§ What to produce
Set aside the pictures and output only the lines from the one containing "Complete the grid: what" up to and including the one containing "How many objects overlap with the pink cross?".
>> Start Material for the task
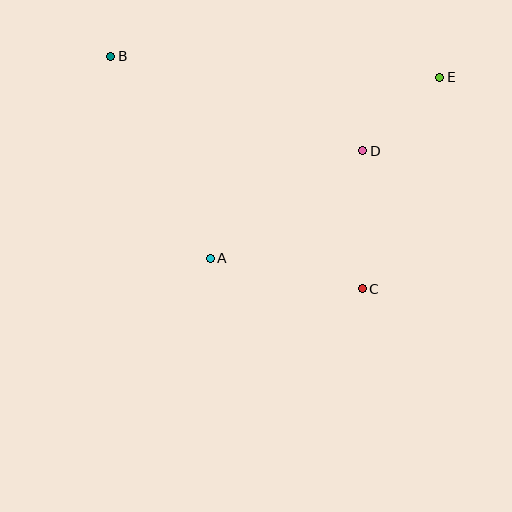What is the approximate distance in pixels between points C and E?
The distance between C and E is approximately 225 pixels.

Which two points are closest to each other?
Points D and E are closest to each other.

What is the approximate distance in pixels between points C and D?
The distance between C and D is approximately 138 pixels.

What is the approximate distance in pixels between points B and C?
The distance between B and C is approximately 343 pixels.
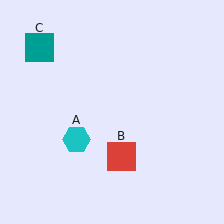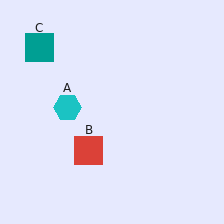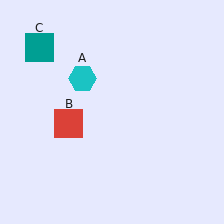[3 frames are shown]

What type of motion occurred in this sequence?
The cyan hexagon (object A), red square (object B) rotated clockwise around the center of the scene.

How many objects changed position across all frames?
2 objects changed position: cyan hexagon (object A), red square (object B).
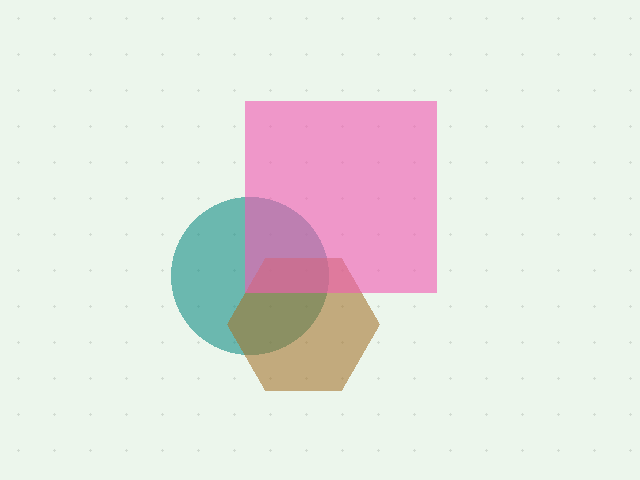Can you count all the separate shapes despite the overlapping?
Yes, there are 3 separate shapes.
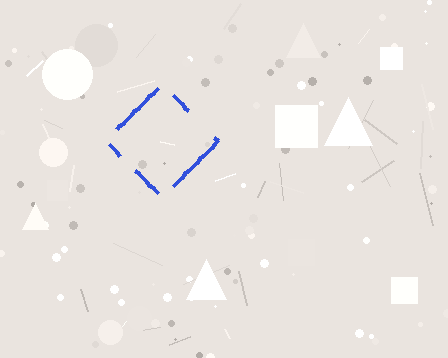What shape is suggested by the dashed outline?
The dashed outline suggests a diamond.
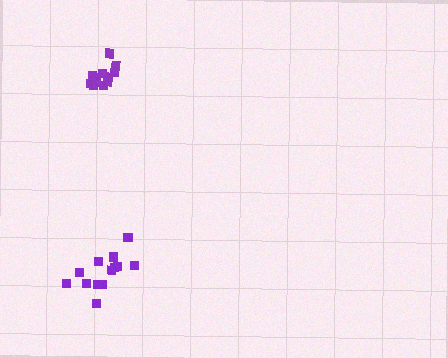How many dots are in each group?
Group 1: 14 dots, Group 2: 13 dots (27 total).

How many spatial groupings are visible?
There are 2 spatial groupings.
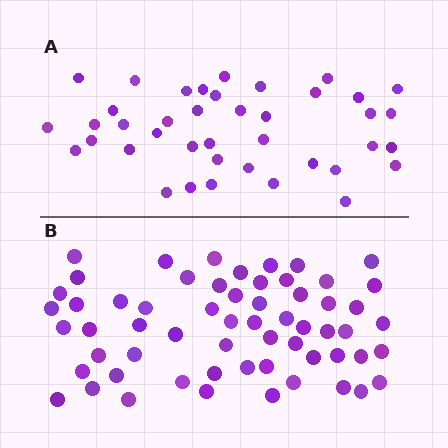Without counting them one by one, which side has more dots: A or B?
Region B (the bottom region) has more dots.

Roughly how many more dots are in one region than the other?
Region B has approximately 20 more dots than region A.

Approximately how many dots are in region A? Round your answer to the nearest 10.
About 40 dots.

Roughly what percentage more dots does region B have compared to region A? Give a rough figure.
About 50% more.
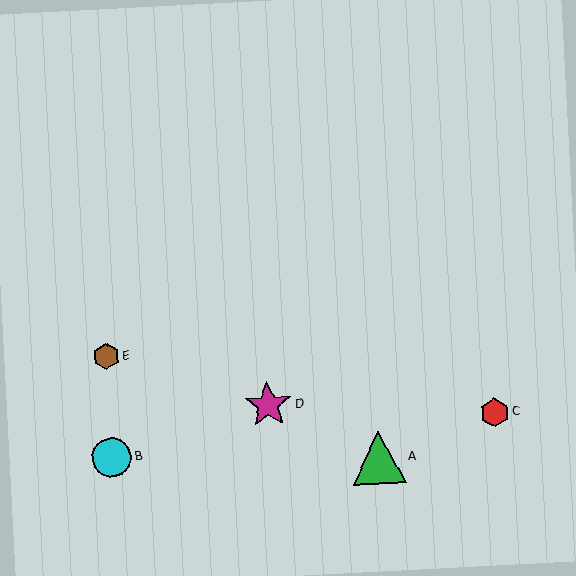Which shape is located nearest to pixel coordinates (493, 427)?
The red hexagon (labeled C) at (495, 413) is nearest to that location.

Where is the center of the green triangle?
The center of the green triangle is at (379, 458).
>> End Material for the task
>> Start Material for the task
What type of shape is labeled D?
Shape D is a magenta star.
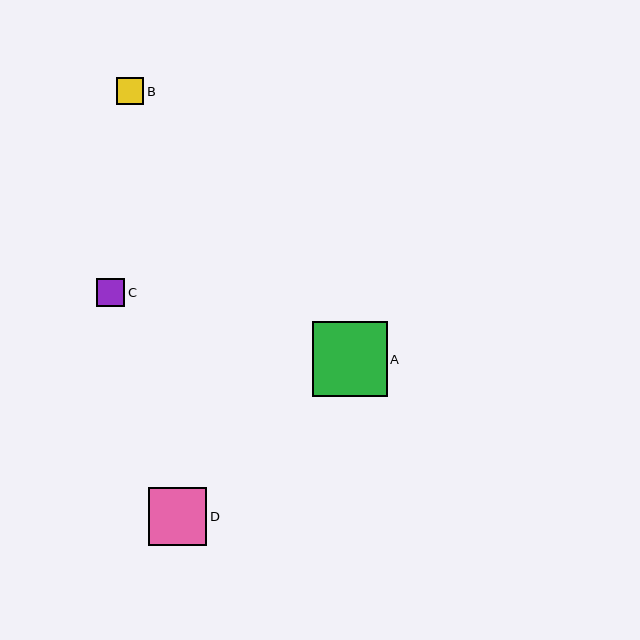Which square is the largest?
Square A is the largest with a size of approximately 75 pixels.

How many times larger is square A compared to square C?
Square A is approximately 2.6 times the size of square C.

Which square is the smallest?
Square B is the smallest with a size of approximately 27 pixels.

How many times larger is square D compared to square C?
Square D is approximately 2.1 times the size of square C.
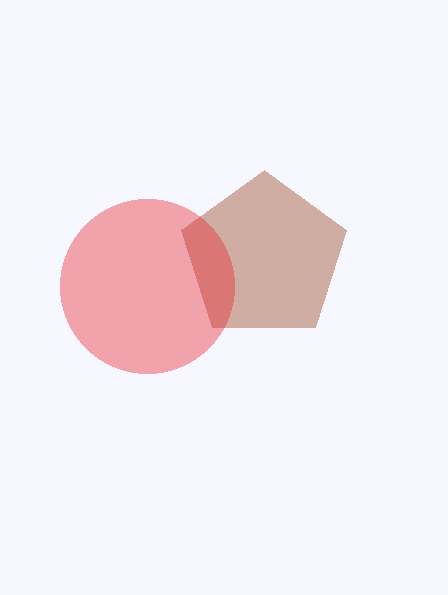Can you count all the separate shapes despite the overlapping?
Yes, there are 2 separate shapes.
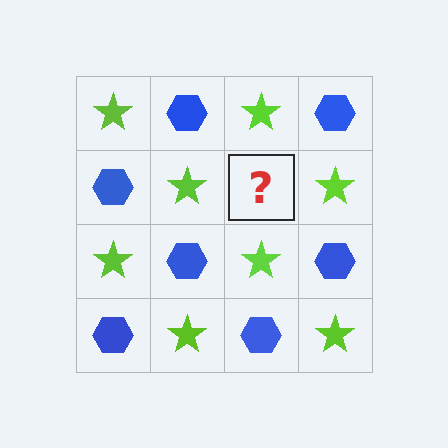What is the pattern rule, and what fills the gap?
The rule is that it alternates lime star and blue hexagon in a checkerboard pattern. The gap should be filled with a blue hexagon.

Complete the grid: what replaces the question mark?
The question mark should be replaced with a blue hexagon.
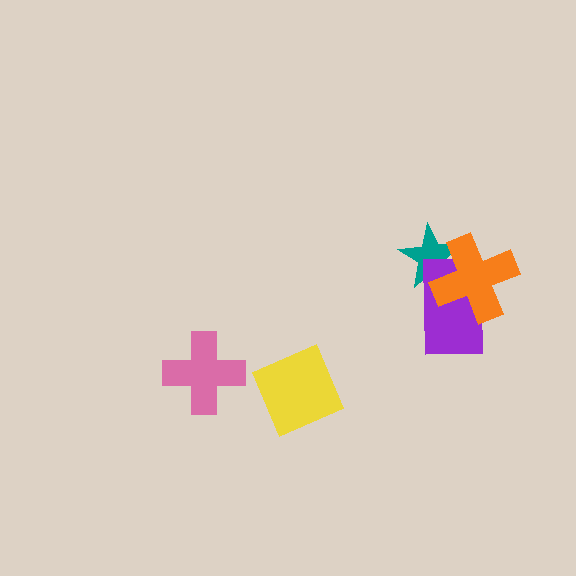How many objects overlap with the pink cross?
>> End Material for the task
§ Full answer
Complete the grid: what replaces the question mark?
The question mark should be replaced with a blue hexagon.
How many objects overlap with the pink cross?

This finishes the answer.